--- BEGIN ---

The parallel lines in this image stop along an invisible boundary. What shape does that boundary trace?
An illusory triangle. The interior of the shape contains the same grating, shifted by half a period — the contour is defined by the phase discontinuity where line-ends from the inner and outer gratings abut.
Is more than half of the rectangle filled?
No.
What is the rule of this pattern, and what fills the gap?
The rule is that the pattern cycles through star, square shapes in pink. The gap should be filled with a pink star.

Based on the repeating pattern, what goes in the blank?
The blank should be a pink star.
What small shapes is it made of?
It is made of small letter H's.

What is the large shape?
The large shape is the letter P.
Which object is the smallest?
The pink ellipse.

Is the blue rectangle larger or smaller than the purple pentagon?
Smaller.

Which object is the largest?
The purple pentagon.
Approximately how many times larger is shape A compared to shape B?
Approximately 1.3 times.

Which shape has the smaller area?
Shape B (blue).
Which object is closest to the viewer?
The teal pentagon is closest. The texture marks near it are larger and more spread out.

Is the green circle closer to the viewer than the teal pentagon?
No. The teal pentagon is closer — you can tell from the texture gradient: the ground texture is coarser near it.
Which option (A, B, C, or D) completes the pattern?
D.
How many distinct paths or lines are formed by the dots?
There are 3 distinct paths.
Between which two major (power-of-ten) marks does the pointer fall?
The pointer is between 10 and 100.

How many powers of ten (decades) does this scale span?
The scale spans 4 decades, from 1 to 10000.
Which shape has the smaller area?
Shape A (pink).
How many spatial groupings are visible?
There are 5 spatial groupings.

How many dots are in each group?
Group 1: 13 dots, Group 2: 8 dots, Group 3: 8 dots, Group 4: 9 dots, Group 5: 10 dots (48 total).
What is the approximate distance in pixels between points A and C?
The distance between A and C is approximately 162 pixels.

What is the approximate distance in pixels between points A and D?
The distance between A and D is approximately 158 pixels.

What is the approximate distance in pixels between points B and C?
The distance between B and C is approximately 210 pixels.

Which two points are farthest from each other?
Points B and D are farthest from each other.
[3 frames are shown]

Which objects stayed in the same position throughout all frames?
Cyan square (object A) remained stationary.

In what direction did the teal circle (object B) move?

--- END ---

Give back exactly the lines running from the line that contains "Is the blue" through the line that contains "[3 frames are shown]", and nothing outside them.

Is the blue rectangle larger or smaller than the purple pentagon?
Smaller.

Which object is the largest?
The purple pentagon.
Approximately how many times larger is shape A compared to shape B?
Approximately 1.3 times.

Which shape has the smaller area?
Shape B (blue).
Which object is closest to the viewer?
The teal pentagon is closest. The texture marks near it are larger and more spread out.

Is the green circle closer to the viewer than the teal pentagon?
No. The teal pentagon is closer — you can tell from the texture gradient: the ground texture is coarser near it.
Which option (A, B, C, or D) completes the pattern?
D.
How many distinct paths or lines are formed by the dots?
There are 3 distinct paths.
Between which two major (power-of-ten) marks does the pointer fall?
The pointer is between 10 and 100.

How many powers of ten (decades) does this scale span?
The scale spans 4 decades, from 1 to 10000.
Which shape has the smaller area?
Shape A (pink).
How many spatial groupings are visible?
There are 5 spatial groupings.

How many dots are in each group?
Group 1: 13 dots, Group 2: 8 dots, Group 3: 8 dots, Group 4: 9 dots, Group 5: 10 dots (48 total).
What is the approximate distance in pixels between points A and C?
The distance between A and C is approximately 162 pixels.

What is the approximate distance in pixels between points A and D?
The distance between A and D is approximately 158 pixels.

What is the approximate distance in pixels between points B and C?
The distance between B and C is approximately 210 pixels.

Which two points are farthest from each other?
Points B and D are farthest from each other.
[3 frames are shown]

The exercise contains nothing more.